* Start Data for this exercise *

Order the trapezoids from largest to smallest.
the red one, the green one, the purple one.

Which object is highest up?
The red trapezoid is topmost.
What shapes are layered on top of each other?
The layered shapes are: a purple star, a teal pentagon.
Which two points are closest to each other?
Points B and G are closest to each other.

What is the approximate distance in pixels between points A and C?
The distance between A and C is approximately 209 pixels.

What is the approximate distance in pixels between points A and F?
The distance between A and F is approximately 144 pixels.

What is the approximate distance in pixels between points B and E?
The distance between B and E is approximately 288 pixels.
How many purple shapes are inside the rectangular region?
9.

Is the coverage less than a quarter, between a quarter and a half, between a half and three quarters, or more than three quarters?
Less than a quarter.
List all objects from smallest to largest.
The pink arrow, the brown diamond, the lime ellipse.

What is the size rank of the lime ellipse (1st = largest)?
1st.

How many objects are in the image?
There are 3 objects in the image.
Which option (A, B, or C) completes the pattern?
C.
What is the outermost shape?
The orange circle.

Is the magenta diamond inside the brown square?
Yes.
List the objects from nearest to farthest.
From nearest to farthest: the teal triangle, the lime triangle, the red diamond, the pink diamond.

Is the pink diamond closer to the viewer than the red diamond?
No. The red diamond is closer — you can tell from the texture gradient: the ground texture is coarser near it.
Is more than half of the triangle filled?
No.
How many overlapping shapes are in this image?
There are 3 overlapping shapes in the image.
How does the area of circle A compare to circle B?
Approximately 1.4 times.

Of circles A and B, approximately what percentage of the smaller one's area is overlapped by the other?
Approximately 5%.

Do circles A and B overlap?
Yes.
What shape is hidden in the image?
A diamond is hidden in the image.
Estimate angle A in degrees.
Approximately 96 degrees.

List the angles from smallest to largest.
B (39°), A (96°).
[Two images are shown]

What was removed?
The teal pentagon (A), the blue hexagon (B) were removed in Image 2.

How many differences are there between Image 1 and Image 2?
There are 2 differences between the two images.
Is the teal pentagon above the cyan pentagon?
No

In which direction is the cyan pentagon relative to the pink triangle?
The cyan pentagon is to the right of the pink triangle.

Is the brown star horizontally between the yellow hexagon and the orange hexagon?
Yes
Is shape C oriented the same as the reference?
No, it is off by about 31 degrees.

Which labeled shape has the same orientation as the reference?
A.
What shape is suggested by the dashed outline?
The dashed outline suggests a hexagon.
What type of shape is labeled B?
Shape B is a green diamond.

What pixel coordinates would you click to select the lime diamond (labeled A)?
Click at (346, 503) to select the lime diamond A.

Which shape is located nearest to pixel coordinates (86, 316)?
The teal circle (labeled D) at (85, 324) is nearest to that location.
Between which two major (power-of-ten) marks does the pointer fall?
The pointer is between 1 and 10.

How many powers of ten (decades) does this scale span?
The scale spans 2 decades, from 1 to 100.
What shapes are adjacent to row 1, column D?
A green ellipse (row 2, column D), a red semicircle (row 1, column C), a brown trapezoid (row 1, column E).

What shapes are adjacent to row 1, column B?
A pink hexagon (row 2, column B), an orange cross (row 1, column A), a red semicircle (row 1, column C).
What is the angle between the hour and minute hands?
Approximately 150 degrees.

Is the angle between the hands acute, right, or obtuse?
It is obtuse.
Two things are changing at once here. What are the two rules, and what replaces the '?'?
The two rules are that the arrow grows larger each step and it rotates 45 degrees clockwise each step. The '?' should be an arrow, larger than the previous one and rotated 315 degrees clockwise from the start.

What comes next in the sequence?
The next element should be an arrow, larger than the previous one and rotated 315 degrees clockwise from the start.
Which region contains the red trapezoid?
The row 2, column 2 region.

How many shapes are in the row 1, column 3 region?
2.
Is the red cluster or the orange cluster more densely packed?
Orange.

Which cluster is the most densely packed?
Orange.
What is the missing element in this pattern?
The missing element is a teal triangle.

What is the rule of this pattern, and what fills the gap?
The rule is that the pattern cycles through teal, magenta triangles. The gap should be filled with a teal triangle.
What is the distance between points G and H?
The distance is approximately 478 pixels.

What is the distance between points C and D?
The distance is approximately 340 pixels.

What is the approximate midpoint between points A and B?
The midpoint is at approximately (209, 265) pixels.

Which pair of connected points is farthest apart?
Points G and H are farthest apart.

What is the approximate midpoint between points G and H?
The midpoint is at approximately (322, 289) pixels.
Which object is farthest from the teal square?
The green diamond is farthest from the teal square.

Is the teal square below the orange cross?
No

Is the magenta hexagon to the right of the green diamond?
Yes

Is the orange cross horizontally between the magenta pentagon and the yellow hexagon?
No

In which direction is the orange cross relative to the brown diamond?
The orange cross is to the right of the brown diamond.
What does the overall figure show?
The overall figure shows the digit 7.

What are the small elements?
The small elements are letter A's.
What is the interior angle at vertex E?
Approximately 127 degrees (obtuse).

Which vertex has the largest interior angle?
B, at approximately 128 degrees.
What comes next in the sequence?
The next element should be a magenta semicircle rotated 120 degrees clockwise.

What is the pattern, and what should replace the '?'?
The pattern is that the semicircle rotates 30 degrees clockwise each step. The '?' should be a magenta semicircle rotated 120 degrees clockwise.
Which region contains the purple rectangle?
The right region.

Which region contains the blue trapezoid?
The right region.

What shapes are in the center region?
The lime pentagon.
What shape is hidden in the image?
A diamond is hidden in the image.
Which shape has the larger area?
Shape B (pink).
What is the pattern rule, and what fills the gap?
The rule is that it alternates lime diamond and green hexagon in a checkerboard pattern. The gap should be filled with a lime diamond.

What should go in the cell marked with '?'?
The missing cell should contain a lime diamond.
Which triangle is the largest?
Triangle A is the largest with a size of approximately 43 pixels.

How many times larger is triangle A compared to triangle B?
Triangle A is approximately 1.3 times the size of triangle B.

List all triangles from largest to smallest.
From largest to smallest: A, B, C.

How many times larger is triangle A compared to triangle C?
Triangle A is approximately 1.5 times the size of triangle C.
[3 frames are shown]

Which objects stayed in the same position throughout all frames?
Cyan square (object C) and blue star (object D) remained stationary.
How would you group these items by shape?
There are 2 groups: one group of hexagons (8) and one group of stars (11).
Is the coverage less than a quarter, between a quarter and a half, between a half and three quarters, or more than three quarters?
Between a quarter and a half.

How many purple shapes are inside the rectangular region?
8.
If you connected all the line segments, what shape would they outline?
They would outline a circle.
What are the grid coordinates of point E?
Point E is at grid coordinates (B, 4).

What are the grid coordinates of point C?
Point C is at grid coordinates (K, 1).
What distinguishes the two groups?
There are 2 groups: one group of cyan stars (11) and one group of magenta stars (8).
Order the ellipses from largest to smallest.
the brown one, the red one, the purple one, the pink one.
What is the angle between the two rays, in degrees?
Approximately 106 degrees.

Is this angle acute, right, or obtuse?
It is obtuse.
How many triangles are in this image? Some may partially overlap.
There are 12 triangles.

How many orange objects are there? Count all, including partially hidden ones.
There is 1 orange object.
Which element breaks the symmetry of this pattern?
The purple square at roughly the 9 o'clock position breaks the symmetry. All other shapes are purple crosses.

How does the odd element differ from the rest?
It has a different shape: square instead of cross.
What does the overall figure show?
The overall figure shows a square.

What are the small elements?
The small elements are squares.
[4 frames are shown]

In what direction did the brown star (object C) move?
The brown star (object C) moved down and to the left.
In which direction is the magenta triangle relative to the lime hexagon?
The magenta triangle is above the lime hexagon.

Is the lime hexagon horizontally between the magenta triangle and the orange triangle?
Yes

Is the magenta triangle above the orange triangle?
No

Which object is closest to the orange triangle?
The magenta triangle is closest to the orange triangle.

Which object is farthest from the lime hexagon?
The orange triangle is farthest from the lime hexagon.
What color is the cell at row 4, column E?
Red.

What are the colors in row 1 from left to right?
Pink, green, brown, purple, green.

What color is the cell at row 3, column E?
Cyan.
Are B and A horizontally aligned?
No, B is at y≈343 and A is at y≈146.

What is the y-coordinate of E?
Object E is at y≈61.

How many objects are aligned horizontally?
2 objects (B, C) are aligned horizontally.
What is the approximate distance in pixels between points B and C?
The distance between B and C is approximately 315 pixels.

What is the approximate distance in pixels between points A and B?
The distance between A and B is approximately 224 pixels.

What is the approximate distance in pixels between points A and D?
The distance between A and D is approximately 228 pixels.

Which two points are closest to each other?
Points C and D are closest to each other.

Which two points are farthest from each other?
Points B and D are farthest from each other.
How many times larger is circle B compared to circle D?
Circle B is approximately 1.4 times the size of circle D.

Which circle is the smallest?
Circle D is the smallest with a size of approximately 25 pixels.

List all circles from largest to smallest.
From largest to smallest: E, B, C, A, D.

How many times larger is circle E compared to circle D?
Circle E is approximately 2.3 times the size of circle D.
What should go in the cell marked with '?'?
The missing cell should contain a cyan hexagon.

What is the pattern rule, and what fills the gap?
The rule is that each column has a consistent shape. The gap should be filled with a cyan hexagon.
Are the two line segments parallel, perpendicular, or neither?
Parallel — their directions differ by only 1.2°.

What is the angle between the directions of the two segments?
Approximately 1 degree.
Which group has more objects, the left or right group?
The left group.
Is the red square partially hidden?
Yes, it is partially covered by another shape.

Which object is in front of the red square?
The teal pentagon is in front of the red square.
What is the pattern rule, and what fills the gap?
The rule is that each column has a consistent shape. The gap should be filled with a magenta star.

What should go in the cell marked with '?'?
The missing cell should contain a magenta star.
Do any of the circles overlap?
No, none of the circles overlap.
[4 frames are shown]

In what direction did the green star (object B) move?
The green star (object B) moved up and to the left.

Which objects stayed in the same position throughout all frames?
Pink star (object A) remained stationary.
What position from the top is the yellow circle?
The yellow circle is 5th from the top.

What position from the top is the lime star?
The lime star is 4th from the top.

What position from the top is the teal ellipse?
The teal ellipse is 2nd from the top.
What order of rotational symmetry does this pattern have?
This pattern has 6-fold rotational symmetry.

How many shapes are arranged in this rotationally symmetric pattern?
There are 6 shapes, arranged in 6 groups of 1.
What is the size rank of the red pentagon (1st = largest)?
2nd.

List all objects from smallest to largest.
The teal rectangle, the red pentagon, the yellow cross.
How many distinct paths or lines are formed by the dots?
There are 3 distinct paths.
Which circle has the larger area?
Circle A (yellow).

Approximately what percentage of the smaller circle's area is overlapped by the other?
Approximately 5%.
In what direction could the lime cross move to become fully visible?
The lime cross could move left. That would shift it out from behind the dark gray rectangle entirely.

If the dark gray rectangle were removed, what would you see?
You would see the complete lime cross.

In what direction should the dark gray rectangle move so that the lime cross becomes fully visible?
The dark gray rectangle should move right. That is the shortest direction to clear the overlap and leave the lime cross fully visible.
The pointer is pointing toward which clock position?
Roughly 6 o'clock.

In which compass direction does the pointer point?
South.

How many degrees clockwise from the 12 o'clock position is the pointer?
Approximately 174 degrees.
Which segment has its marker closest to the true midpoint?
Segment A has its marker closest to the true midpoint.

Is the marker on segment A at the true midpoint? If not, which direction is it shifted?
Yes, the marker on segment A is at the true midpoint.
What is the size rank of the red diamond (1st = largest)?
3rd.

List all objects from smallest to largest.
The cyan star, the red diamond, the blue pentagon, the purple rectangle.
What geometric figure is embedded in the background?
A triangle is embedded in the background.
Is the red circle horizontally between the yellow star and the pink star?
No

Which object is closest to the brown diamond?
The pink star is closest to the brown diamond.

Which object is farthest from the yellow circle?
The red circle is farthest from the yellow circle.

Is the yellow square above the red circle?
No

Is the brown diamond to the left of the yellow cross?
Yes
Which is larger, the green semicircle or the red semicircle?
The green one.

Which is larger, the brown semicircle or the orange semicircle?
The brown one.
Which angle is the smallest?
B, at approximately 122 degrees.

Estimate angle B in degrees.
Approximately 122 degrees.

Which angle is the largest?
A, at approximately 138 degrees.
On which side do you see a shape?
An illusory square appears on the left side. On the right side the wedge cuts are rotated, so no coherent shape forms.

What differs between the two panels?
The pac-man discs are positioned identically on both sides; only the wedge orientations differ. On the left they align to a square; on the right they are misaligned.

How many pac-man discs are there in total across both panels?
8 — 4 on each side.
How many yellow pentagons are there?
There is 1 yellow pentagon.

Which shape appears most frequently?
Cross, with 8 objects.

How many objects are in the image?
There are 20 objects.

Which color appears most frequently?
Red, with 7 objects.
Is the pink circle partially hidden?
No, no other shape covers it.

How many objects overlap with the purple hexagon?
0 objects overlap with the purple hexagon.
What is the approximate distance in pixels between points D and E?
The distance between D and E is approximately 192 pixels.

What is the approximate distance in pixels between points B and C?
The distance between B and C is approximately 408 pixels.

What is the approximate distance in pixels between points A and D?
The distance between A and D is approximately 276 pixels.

* End Data for this exercise *

▶ Problem:
How many lines in the entries contain the string "shown"? Answer with the number only.

▶ The reply:
4